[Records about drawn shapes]
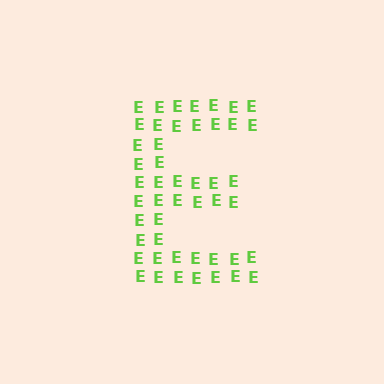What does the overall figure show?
The overall figure shows the letter E.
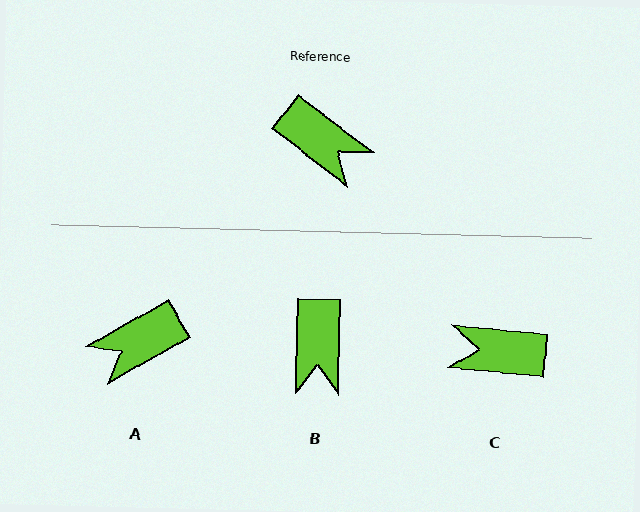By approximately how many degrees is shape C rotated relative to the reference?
Approximately 148 degrees clockwise.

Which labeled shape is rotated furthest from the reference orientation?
C, about 148 degrees away.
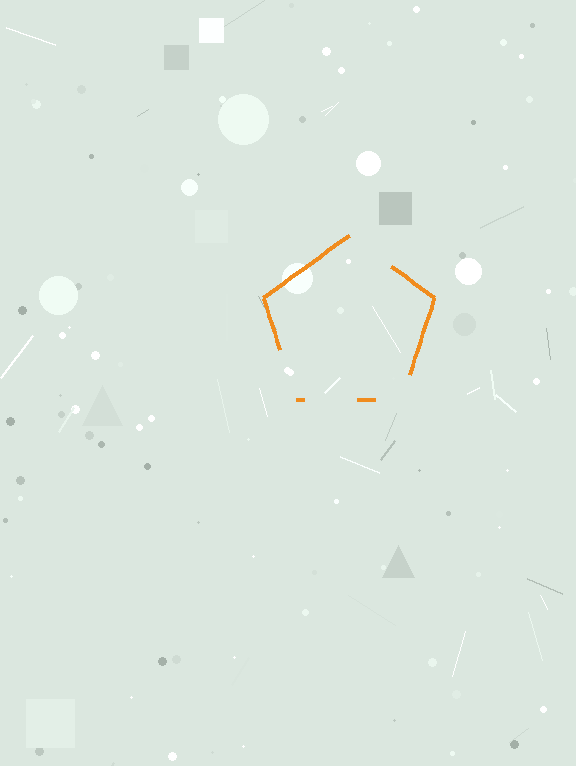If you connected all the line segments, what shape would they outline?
They would outline a pentagon.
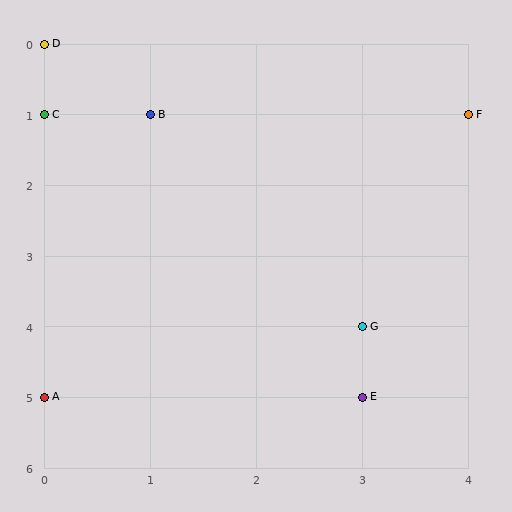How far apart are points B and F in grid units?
Points B and F are 3 columns apart.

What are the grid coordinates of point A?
Point A is at grid coordinates (0, 5).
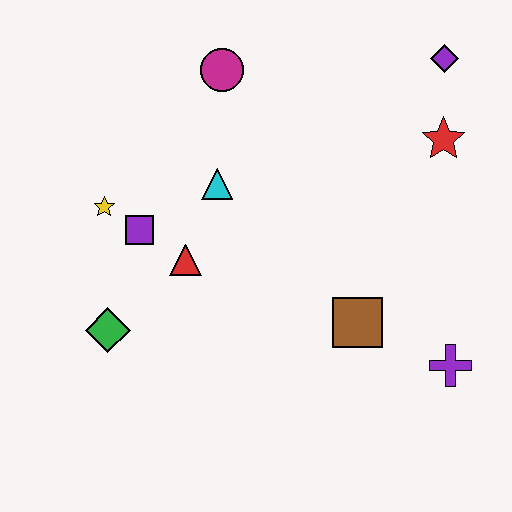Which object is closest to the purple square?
The yellow star is closest to the purple square.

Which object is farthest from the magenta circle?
The purple cross is farthest from the magenta circle.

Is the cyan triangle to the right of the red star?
No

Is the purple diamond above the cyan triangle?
Yes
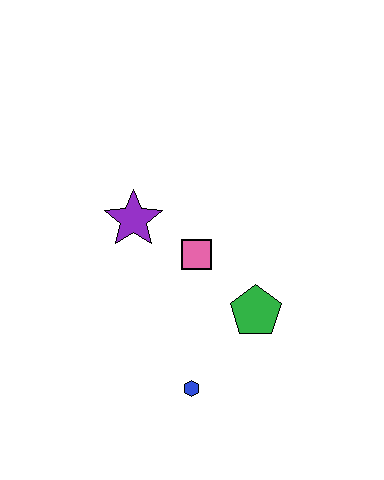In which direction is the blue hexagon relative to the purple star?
The blue hexagon is below the purple star.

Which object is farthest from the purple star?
The blue hexagon is farthest from the purple star.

*Problem to solve*: Keep the pictures out of the copy and return the rest of the data above exactly.

*Answer for this exercise*:
What does the overall figure show?
The overall figure shows the letter E.
By approximately how many degrees is shape C rotated relative to the reference?
Approximately 148 degrees clockwise.

Which labeled shape is rotated furthest from the reference orientation?
C, about 148 degrees away.
If you connected all the line segments, what shape would they outline?
They would outline a pentagon.
How far apart are points B and F in grid units?
Points B and F are 3 columns apart.

What are the grid coordinates of point A?
Point A is at grid coordinates (0, 5).
Which object is closest to the purple square?
The yellow star is closest to the purple square.

Which object is farthest from the magenta circle?
The purple cross is farthest from the magenta circle.

Is the cyan triangle to the right of the red star?
No

Is the purple diamond above the cyan triangle?
Yes
In which direction is the blue hexagon relative to the purple star?
The blue hexagon is below the purple star.

Which object is farthest from the purple star?
The blue hexagon is farthest from the purple star.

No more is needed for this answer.